SET TASK: Copy exactly, and only, the lines from the one with "Is the textured" to the end of the listing; omit pictures.

STORED RECORDS:
****************

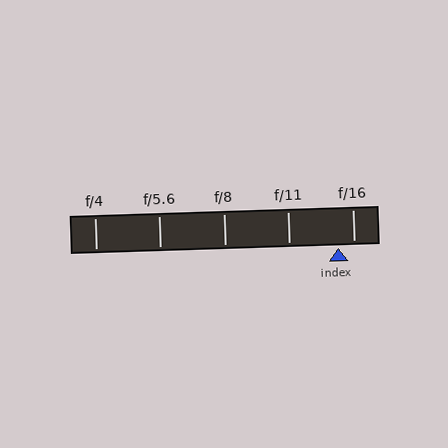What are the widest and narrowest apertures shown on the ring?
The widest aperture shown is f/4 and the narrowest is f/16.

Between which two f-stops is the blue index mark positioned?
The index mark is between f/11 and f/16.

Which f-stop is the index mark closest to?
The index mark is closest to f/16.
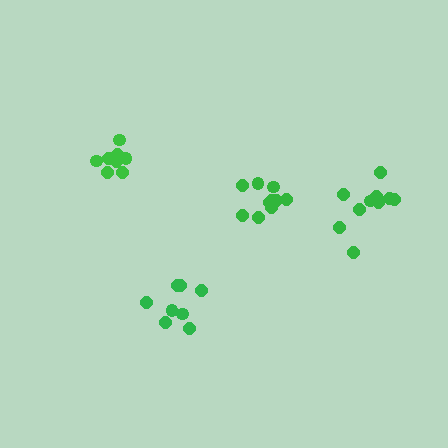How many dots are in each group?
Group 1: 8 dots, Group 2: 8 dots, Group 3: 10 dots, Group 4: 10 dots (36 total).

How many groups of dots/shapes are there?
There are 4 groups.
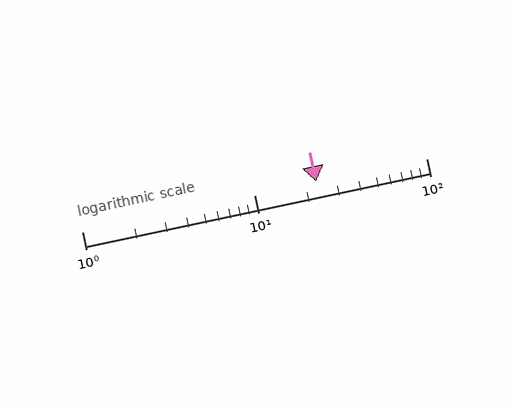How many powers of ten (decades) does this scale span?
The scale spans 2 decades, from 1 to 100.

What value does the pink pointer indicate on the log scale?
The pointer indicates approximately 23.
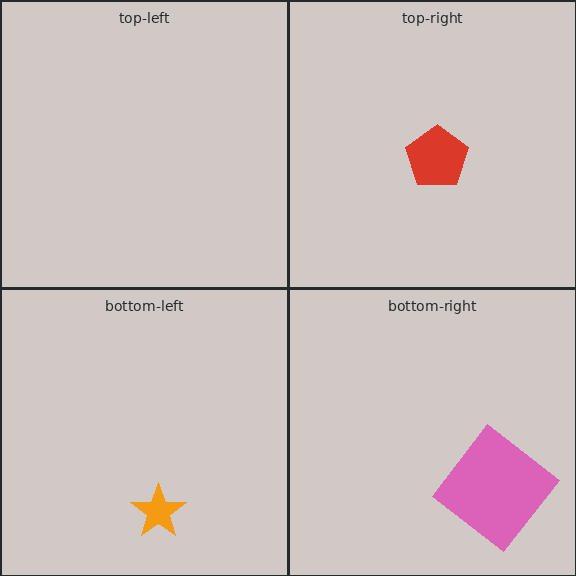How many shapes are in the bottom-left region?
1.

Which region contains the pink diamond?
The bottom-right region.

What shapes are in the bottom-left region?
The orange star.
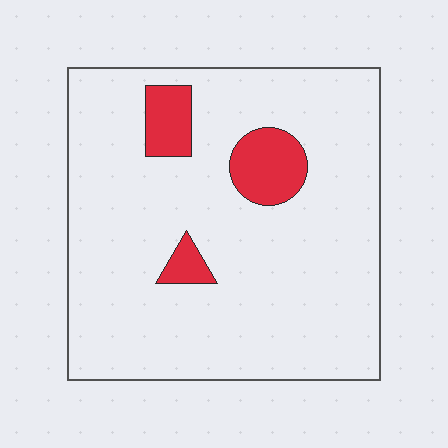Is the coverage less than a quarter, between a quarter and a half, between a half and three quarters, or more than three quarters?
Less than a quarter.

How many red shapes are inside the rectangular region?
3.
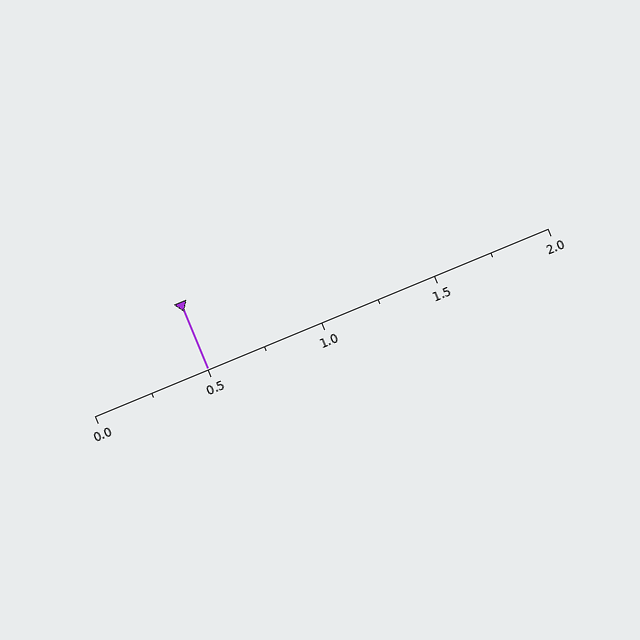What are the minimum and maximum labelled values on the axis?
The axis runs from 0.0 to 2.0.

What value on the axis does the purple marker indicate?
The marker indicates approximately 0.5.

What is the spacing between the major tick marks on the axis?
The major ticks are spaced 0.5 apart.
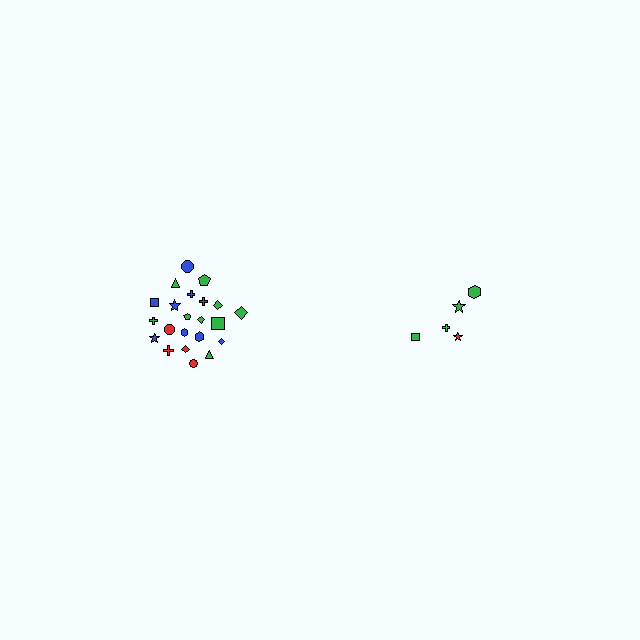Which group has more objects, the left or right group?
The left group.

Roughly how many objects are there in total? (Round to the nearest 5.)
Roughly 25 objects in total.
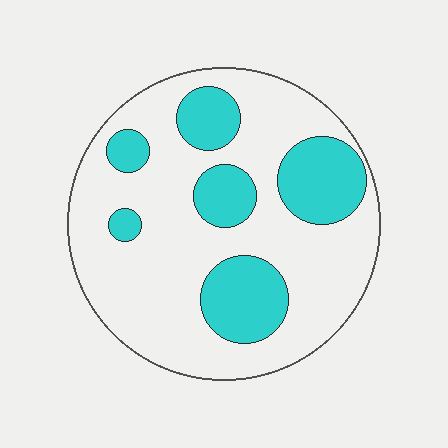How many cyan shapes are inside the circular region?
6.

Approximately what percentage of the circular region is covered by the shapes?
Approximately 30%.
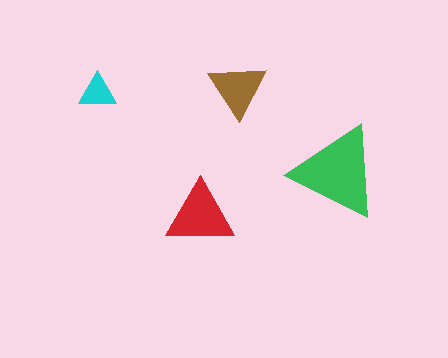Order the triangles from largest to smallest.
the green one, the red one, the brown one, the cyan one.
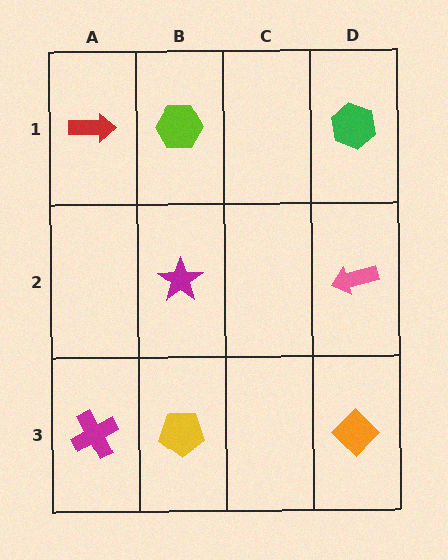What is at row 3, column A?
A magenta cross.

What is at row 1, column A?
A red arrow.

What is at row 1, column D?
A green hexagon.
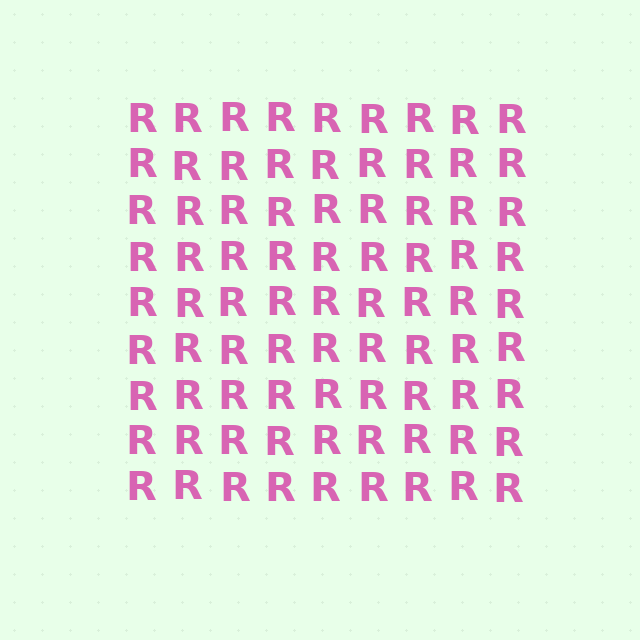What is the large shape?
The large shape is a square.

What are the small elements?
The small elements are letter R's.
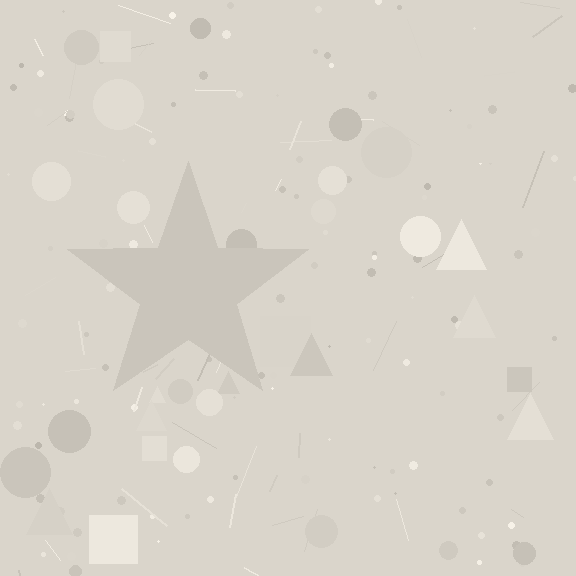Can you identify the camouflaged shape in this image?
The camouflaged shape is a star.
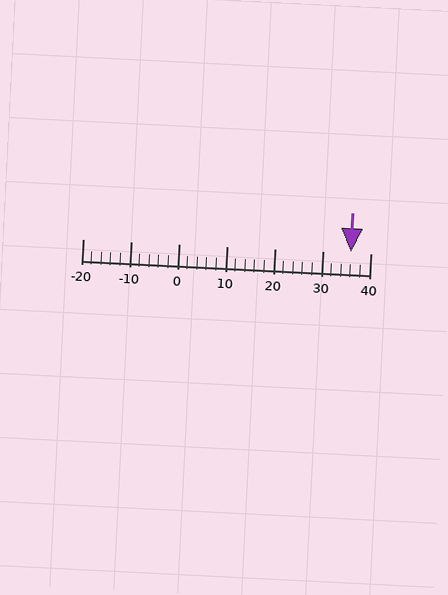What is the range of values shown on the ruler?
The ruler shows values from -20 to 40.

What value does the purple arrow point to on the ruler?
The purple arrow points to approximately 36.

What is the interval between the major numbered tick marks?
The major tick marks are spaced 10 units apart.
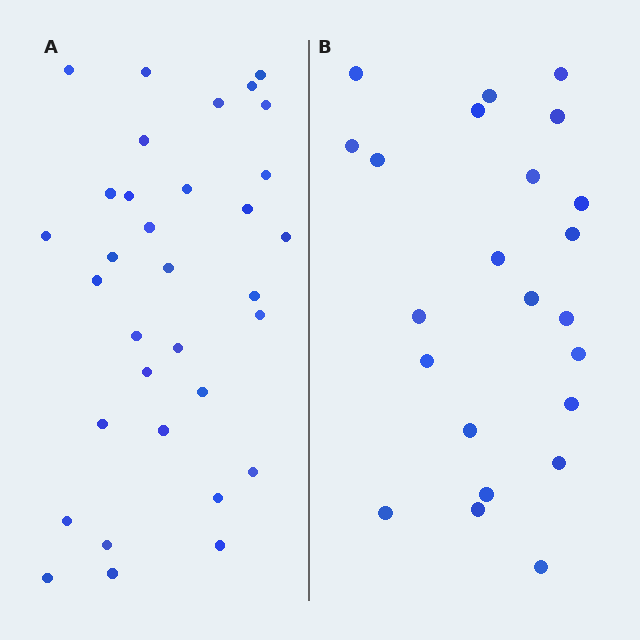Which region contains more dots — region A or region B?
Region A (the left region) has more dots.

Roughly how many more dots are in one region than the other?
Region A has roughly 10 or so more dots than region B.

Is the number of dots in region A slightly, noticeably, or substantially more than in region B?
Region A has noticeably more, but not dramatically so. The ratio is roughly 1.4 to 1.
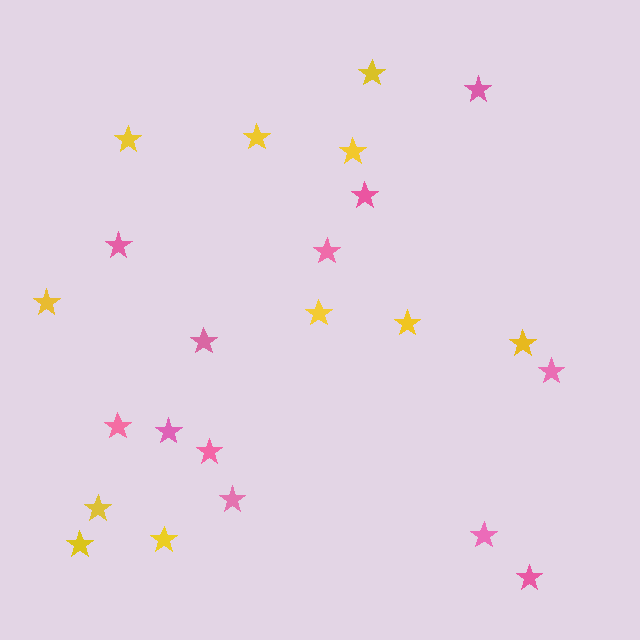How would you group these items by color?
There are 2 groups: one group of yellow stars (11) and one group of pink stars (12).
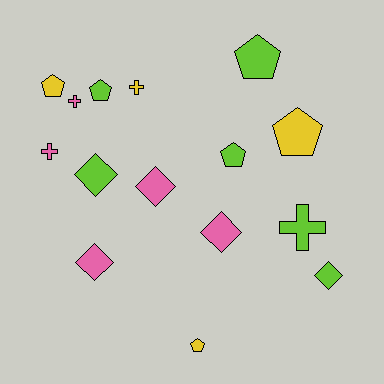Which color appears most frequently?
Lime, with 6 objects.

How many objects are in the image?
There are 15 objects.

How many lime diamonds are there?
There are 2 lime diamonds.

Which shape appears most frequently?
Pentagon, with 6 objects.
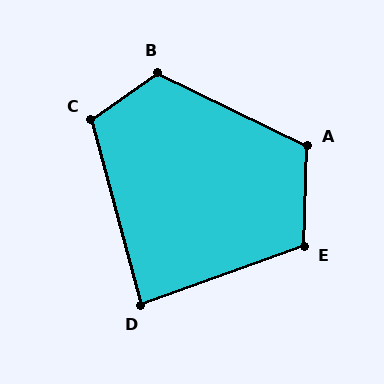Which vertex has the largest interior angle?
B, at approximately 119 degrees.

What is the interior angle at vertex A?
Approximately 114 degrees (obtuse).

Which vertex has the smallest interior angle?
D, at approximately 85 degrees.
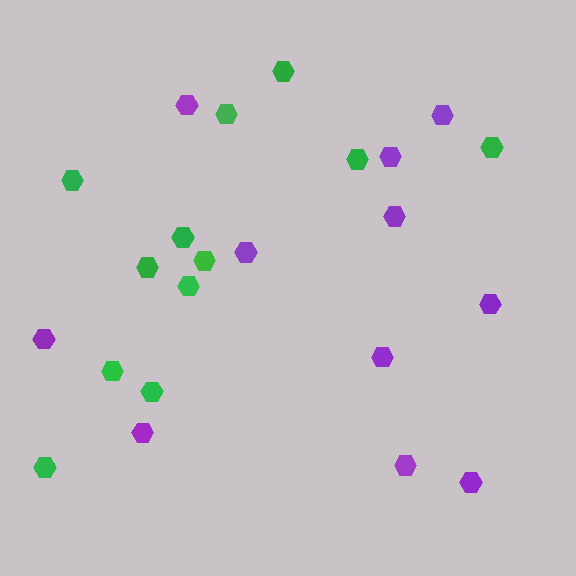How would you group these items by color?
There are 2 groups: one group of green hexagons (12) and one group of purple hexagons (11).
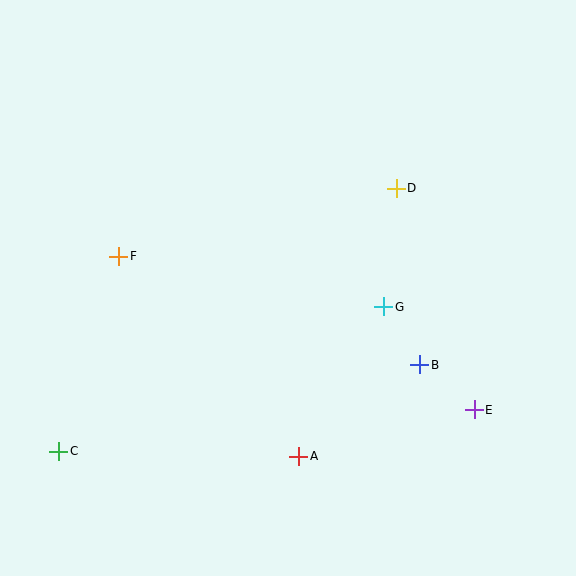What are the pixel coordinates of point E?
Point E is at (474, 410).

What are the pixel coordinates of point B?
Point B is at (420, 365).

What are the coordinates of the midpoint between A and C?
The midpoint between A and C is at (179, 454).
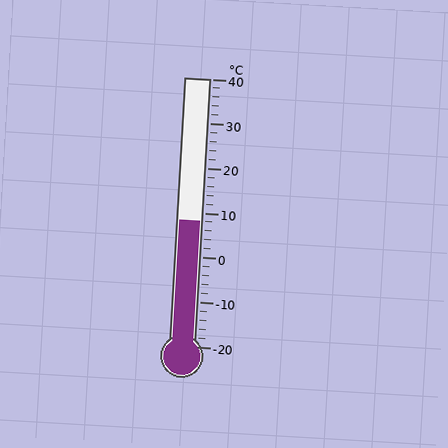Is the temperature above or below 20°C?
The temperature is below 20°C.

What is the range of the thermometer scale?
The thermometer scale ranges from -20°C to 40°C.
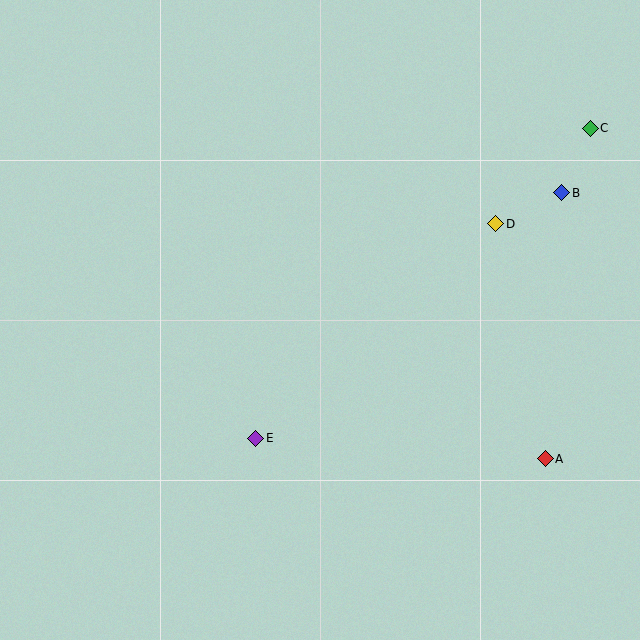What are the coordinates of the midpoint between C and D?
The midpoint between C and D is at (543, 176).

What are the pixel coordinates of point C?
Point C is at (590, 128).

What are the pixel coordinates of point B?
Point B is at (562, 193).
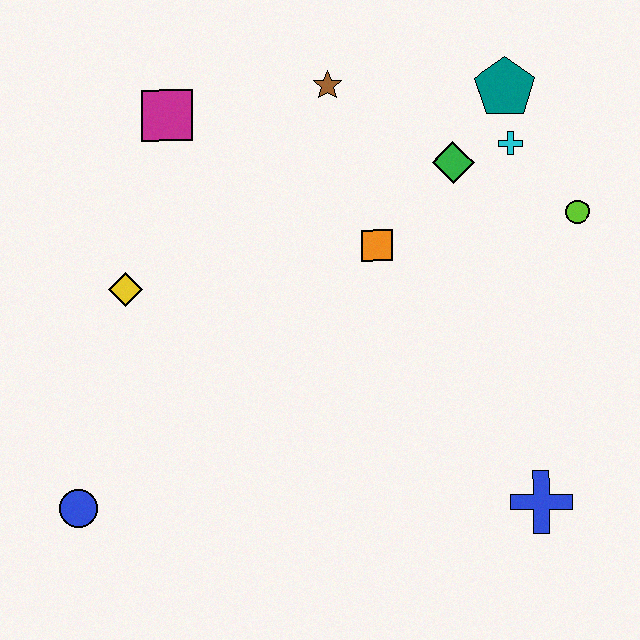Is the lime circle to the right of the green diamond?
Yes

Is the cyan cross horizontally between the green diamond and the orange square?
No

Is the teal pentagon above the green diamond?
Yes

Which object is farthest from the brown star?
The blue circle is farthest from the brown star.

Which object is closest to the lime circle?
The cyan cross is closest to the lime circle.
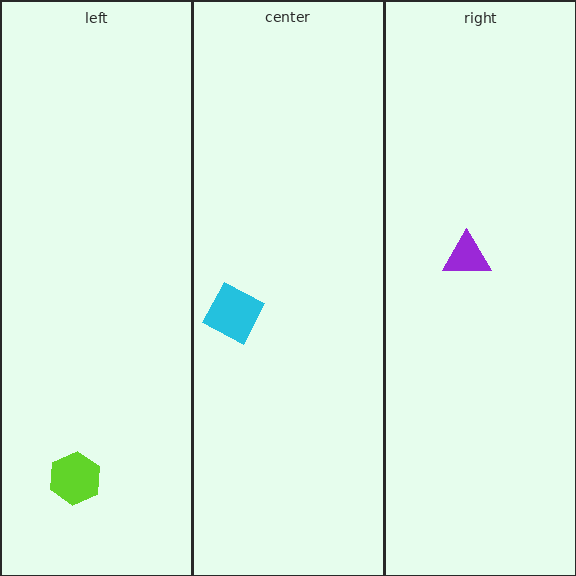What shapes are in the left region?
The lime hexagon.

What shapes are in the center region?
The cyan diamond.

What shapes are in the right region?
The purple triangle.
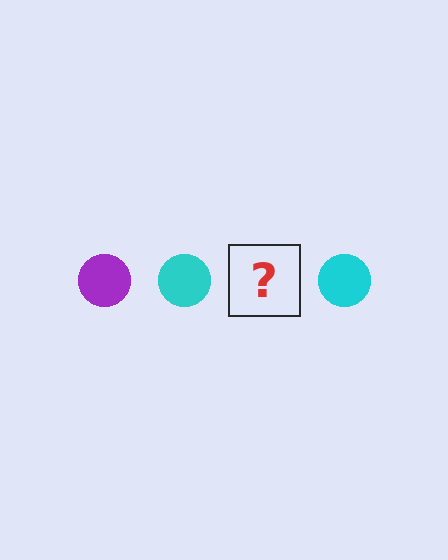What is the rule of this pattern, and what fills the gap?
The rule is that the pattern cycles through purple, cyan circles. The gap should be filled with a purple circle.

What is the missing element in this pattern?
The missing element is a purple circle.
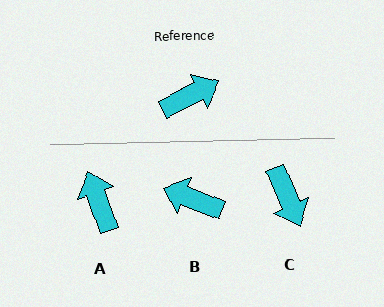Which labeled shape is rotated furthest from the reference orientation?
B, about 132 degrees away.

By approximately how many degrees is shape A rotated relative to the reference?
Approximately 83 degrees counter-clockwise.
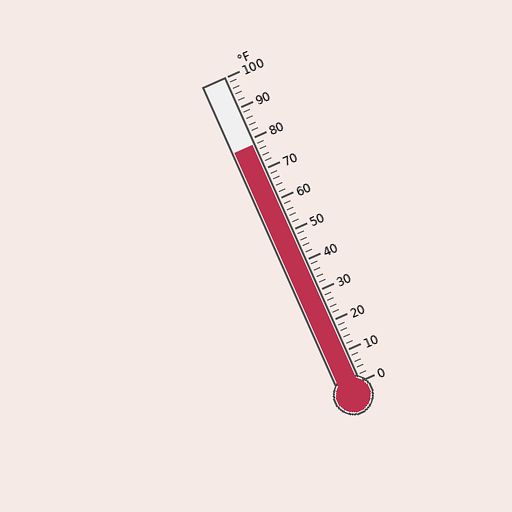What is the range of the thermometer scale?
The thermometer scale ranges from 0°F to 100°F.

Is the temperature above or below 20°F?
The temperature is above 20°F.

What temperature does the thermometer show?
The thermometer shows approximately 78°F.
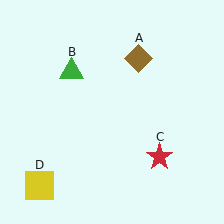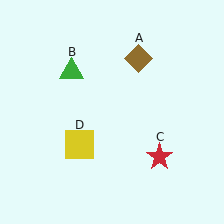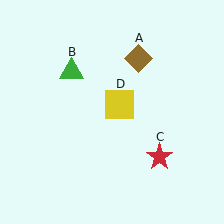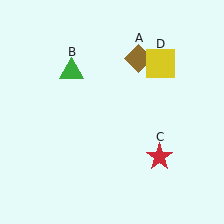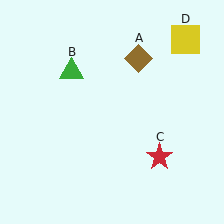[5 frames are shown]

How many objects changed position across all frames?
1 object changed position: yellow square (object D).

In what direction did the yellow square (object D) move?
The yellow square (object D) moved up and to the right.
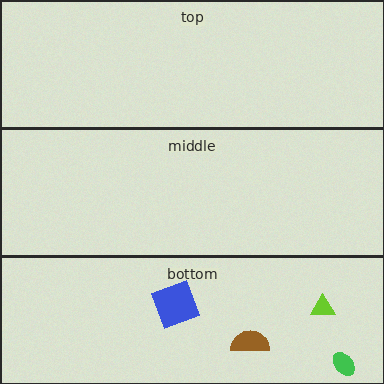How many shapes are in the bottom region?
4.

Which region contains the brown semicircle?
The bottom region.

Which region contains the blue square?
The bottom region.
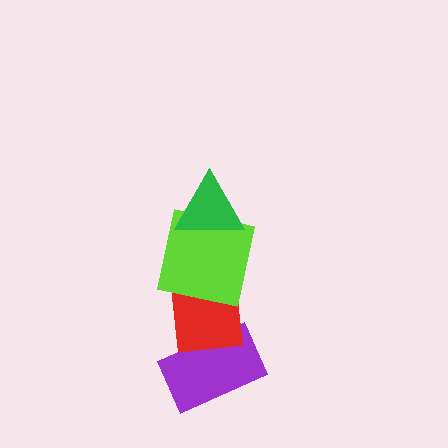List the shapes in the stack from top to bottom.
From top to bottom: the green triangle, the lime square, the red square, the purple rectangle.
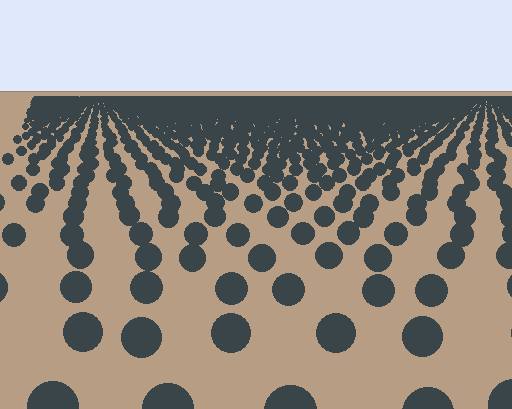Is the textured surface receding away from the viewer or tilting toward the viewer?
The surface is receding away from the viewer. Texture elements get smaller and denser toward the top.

****************

RESPONSE:
Is the textured surface receding away from the viewer or tilting toward the viewer?
The surface is receding away from the viewer. Texture elements get smaller and denser toward the top.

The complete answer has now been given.